**STATED PROBLEM**: Would you transcribe the listing that follows, character for character, and omit its images?

[Questions about figures and their features]
********************

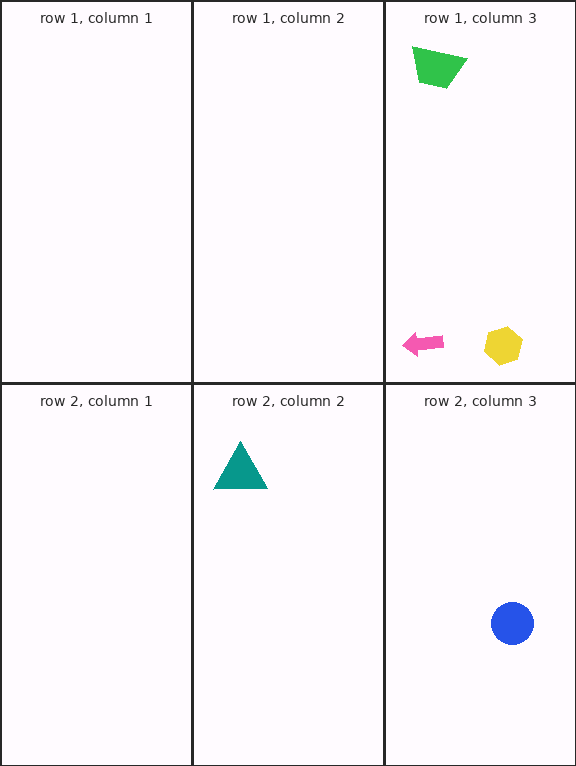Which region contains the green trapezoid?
The row 1, column 3 region.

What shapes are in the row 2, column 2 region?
The teal triangle.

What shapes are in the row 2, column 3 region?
The blue circle.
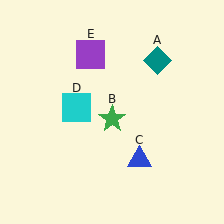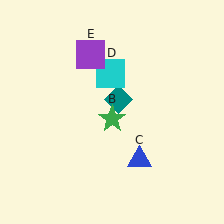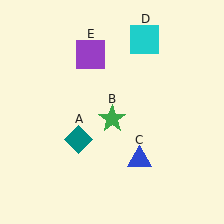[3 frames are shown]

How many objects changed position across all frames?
2 objects changed position: teal diamond (object A), cyan square (object D).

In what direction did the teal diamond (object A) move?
The teal diamond (object A) moved down and to the left.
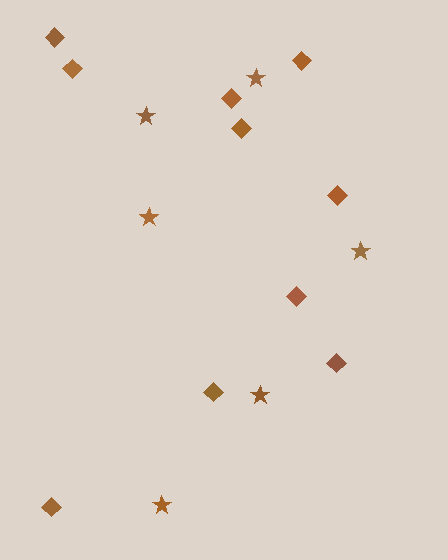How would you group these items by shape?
There are 2 groups: one group of diamonds (10) and one group of stars (6).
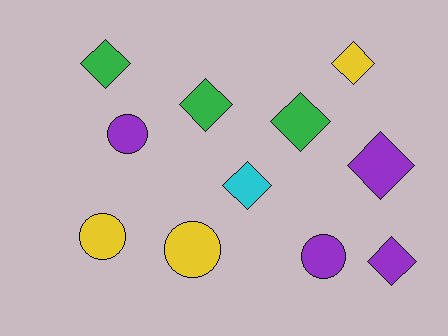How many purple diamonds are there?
There are 2 purple diamonds.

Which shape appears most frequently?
Diamond, with 7 objects.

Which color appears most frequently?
Purple, with 4 objects.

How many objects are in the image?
There are 11 objects.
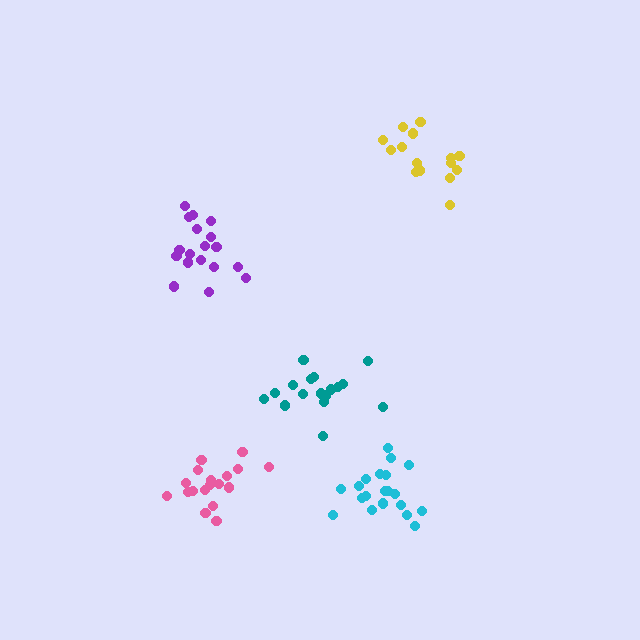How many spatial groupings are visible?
There are 5 spatial groupings.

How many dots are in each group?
Group 1: 20 dots, Group 2: 15 dots, Group 3: 18 dots, Group 4: 18 dots, Group 5: 19 dots (90 total).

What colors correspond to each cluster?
The clusters are colored: cyan, yellow, pink, purple, teal.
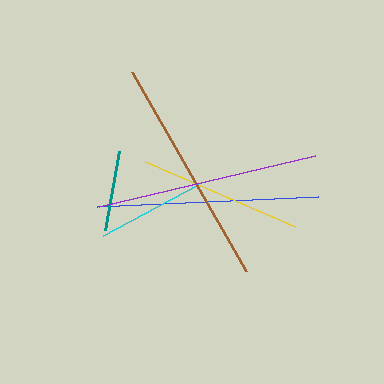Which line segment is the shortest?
The teal line is the shortest at approximately 81 pixels.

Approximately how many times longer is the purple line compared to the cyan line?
The purple line is approximately 2.1 times the length of the cyan line.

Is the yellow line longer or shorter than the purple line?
The purple line is longer than the yellow line.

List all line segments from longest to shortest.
From longest to shortest: brown, purple and blue (about equal), yellow, cyan, teal.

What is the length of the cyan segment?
The cyan segment is approximately 108 pixels long.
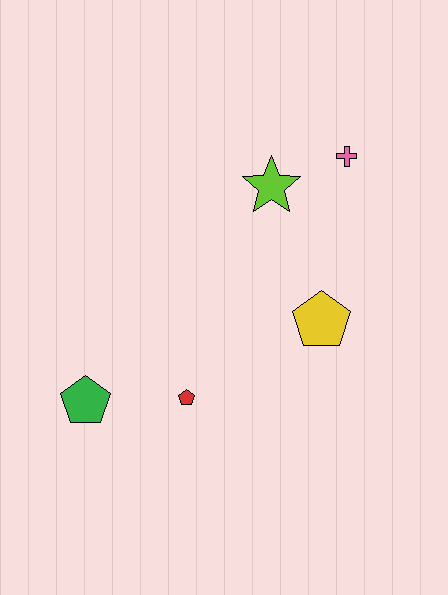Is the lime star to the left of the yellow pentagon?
Yes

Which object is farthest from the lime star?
The green pentagon is farthest from the lime star.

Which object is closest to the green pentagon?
The red pentagon is closest to the green pentagon.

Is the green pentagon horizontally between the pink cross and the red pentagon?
No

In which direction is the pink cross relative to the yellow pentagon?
The pink cross is above the yellow pentagon.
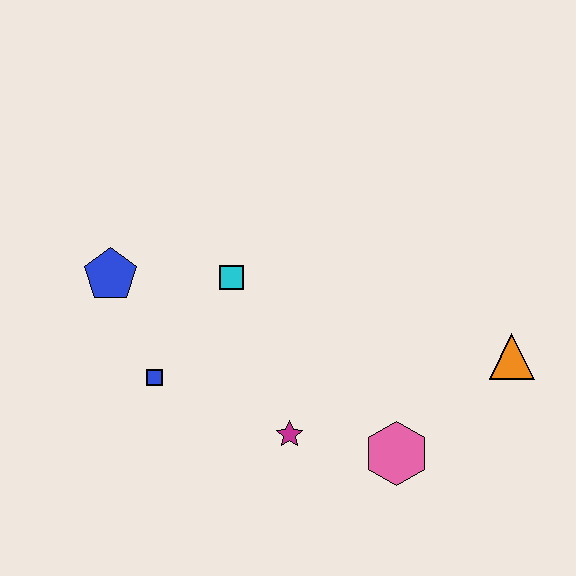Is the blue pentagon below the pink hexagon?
No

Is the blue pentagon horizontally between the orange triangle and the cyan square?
No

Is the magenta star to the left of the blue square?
No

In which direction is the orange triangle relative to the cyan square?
The orange triangle is to the right of the cyan square.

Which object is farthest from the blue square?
The orange triangle is farthest from the blue square.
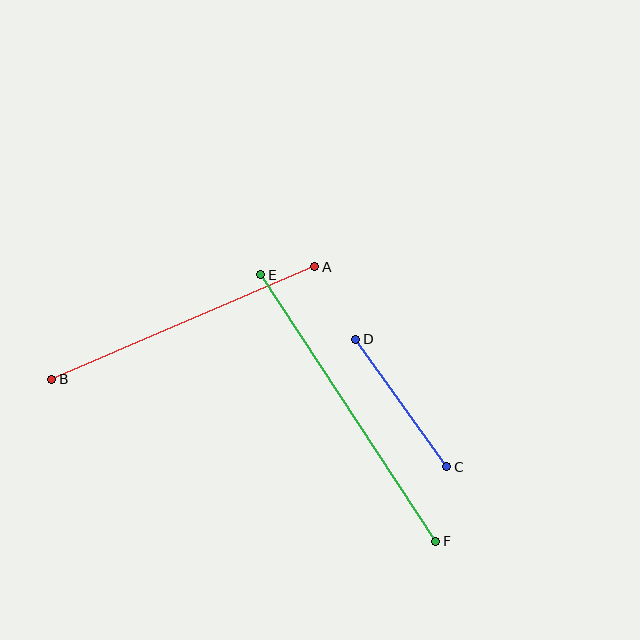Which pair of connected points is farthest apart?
Points E and F are farthest apart.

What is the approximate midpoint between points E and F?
The midpoint is at approximately (348, 408) pixels.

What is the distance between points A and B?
The distance is approximately 286 pixels.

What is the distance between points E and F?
The distance is approximately 319 pixels.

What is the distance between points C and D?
The distance is approximately 157 pixels.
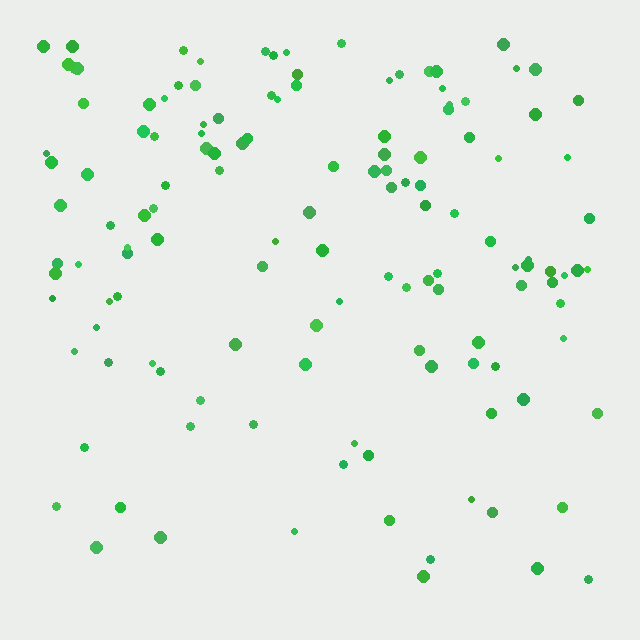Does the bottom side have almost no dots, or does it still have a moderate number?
Still a moderate number, just noticeably fewer than the top.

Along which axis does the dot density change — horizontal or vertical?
Vertical.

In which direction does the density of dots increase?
From bottom to top, with the top side densest.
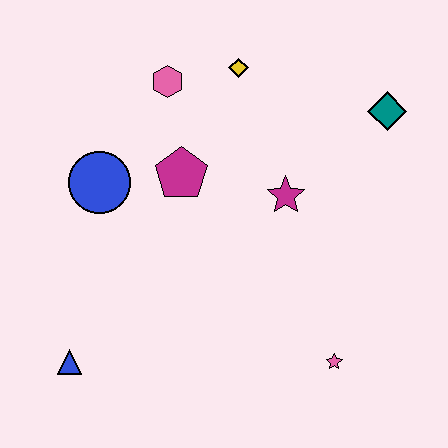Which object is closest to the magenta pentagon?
The blue circle is closest to the magenta pentagon.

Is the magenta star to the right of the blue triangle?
Yes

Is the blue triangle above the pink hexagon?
No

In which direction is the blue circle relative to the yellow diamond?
The blue circle is to the left of the yellow diamond.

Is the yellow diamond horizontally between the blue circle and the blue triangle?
No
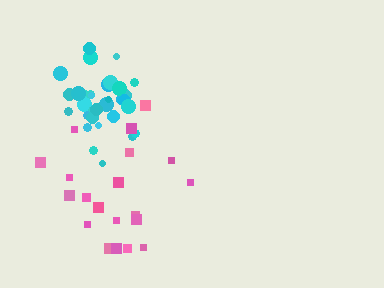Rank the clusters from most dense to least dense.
cyan, pink.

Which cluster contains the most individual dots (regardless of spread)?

********************

**THE OUTPUT**:
Which region contains the green trapezoid?
The row 1, column 3 region.

What shapes are in the row 2, column 2 region?
The teal triangle.

What shapes are in the row 2, column 3 region?
The blue circle.
[3 frames are shown]

How many objects changed position across all frames?
2 objects changed position: teal diamond (object A), cyan square (object D).

In what direction did the teal diamond (object A) move?
The teal diamond (object A) moved down and to the left.
How would you group these items by shape?
There are 2 groups: one group of diamonds (10) and one group of stars (6).
How many purple diamonds are there?
There are 2 purple diamonds.

Which shape appears most frequently?
Diamond, with 7 objects.

Which color appears most frequently?
Purple, with 4 objects.

How many objects are in the image?
There are 11 objects.
How many spatial groupings are visible?
There are 5 spatial groupings.

How many dots are in each group?
Group 1: 20 dots, Group 2: 15 dots, Group 3: 18 dots, Group 4: 18 dots, Group 5: 19 dots (90 total).

What colors correspond to each cluster?
The clusters are colored: cyan, yellow, pink, purple, teal.
Which line segment is the shortest?
The teal line is the shortest at approximately 81 pixels.

Approximately how many times longer is the purple line compared to the cyan line?
The purple line is approximately 2.1 times the length of the cyan line.

Is the yellow line longer or shorter than the purple line?
The purple line is longer than the yellow line.

List all line segments from longest to shortest.
From longest to shortest: brown, purple and blue (about equal), yellow, cyan, teal.

What is the length of the cyan segment?
The cyan segment is approximately 108 pixels long.
Is the lime star to the left of the yellow pentagon?
Yes

Which object is farthest from the lime star?
The green pentagon is farthest from the lime star.

Which object is closest to the green pentagon?
The red pentagon is closest to the green pentagon.

Is the green pentagon horizontally between the pink cross and the red pentagon?
No

In which direction is the pink cross relative to the yellow pentagon?
The pink cross is above the yellow pentagon.
Is the blue pentagon below the pink hexagon?
No

Is the blue pentagon horizontally between the orange triangle and the cyan square?
No

Is the magenta star to the left of the blue square?
No

In which direction is the orange triangle relative to the cyan square?
The orange triangle is to the right of the cyan square.

Which object is farthest from the blue square?
The orange triangle is farthest from the blue square.
Which pair of connected points is farthest apart?
Points E and F are farthest apart.

What is the approximate midpoint between points E and F?
The midpoint is at approximately (348, 408) pixels.

What is the distance between points A and B?
The distance is approximately 286 pixels.

What is the distance between points E and F?
The distance is approximately 319 pixels.

What is the distance between points C and D?
The distance is approximately 157 pixels.
Does the bottom side have almost no dots, or does it still have a moderate number?
Still a moderate number, just noticeably fewer than the top.

Along which axis does the dot density change — horizontal or vertical?
Vertical.

In which direction does the density of dots increase?
From bottom to top, with the top side densest.
Which object is closest to the magenta pentagon?
The blue circle is closest to the magenta pentagon.

Is the magenta star to the right of the blue triangle?
Yes

Is the blue triangle above the pink hexagon?
No

In which direction is the blue circle relative to the yellow diamond?
The blue circle is to the left of the yellow diamond.

Is the yellow diamond horizontally between the blue circle and the blue triangle?
No
Rank the clusters from most dense to least dense.
cyan, pink.

Which cluster contains the most individual dots (regardless of spread)?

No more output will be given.